** begin **
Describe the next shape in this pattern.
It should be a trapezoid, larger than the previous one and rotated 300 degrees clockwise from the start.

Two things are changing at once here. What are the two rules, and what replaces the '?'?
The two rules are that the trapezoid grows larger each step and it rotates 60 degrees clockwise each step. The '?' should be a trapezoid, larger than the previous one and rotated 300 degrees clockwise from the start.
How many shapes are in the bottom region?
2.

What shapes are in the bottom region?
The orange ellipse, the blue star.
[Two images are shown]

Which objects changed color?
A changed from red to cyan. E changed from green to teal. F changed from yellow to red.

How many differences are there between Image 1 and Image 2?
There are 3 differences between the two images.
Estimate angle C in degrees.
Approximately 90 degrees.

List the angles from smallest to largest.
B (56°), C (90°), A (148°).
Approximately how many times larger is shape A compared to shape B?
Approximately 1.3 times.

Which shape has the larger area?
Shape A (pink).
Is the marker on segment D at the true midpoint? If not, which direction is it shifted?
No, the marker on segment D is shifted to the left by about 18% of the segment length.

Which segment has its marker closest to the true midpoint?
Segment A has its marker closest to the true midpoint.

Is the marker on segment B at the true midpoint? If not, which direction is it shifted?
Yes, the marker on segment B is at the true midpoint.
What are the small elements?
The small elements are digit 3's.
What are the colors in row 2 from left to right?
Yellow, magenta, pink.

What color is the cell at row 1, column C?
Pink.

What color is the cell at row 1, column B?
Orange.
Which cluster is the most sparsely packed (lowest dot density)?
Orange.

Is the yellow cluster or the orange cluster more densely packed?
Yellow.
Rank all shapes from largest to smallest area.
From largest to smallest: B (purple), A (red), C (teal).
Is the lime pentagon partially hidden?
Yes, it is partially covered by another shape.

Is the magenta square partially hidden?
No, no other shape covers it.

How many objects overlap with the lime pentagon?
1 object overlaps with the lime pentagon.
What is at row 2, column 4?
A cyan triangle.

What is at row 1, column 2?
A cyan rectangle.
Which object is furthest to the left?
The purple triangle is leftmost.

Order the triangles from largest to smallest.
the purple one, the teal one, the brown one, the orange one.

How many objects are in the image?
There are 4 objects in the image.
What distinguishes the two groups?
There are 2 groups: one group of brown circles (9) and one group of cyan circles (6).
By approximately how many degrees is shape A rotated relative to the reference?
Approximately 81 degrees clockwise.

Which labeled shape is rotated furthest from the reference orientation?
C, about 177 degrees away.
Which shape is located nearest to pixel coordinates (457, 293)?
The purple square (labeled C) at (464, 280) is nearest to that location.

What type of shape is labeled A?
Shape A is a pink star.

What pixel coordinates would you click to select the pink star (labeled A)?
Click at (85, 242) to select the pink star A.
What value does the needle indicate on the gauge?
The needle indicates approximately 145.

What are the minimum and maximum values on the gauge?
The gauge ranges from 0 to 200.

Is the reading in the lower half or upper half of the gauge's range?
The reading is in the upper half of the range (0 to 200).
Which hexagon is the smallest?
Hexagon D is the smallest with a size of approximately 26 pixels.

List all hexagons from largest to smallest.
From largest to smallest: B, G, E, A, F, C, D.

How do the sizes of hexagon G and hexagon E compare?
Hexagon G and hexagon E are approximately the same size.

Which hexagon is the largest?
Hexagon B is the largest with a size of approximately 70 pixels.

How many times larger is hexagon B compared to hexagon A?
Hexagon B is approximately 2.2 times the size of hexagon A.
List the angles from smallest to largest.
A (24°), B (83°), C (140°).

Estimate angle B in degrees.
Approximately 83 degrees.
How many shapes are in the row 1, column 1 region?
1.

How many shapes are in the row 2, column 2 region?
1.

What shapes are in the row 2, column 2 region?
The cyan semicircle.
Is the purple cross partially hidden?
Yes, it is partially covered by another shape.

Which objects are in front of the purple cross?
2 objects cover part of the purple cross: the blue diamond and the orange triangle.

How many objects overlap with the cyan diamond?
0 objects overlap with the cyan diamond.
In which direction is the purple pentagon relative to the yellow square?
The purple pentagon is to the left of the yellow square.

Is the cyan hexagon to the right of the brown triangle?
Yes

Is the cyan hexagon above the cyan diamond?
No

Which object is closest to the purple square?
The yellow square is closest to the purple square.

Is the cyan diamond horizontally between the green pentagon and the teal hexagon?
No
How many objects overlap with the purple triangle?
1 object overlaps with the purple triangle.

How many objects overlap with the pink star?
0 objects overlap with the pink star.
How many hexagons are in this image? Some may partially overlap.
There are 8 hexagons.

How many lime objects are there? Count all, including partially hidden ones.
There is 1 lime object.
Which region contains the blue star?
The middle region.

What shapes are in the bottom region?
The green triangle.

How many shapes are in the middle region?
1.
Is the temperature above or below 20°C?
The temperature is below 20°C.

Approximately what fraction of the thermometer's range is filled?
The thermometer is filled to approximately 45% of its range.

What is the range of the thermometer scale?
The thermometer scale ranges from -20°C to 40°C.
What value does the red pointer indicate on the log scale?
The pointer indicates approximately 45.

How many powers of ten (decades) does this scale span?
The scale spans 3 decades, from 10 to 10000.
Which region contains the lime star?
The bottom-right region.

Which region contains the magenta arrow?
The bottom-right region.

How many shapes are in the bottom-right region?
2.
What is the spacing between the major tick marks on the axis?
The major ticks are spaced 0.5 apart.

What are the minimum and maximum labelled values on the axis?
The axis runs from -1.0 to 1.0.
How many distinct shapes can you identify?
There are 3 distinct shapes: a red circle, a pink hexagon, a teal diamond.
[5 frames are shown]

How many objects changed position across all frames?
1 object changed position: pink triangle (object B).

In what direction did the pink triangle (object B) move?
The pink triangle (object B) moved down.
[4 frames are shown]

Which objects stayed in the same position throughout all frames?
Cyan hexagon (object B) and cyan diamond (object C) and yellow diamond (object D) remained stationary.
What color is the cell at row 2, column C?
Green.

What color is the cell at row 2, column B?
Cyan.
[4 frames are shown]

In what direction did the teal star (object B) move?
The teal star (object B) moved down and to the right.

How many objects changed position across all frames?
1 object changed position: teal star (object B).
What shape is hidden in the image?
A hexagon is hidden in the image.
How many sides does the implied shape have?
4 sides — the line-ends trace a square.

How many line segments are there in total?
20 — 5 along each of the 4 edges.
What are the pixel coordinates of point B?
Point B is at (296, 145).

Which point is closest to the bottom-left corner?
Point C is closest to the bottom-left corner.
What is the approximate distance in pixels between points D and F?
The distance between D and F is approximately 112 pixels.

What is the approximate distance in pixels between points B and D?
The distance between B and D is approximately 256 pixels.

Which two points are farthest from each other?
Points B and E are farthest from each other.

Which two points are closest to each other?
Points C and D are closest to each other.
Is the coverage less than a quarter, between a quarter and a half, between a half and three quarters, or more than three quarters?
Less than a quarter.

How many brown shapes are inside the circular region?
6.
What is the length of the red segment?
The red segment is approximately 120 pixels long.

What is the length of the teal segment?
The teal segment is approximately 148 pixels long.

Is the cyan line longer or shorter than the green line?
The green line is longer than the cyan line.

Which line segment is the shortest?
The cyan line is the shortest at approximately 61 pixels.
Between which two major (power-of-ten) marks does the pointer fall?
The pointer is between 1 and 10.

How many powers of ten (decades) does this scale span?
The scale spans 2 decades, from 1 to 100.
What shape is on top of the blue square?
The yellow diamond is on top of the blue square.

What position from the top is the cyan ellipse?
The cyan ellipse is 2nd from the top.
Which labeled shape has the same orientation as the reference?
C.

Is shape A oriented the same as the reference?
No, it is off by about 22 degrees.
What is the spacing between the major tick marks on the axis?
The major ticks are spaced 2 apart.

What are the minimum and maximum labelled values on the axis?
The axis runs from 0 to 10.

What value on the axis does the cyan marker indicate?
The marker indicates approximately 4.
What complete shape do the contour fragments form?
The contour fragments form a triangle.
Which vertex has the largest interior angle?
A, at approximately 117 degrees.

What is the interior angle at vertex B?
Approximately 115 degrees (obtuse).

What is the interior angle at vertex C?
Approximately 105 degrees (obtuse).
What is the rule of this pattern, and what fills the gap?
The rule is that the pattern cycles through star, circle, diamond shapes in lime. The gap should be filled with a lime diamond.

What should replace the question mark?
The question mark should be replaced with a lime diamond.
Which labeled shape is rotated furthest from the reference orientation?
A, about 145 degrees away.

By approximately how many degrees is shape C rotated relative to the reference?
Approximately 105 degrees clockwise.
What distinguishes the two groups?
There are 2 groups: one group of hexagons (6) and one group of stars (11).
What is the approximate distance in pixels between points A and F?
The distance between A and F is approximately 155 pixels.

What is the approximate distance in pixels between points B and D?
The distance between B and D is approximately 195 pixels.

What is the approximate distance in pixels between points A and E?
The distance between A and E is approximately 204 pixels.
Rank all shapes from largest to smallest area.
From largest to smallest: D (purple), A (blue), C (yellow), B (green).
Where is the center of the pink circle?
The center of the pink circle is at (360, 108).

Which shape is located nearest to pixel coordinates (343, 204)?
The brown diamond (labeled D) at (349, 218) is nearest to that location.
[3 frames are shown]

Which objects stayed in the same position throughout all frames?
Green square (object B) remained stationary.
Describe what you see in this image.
** end **
WHAT YOU HAVE TO DO: Pick out all the lines with the word "shown" in them and copy them.

EXERCISE ANSWER:
[Two images are shown]
[5 frames are shown]
[4 frames are shown]
[4 frames are shown]
[3 frames are shown]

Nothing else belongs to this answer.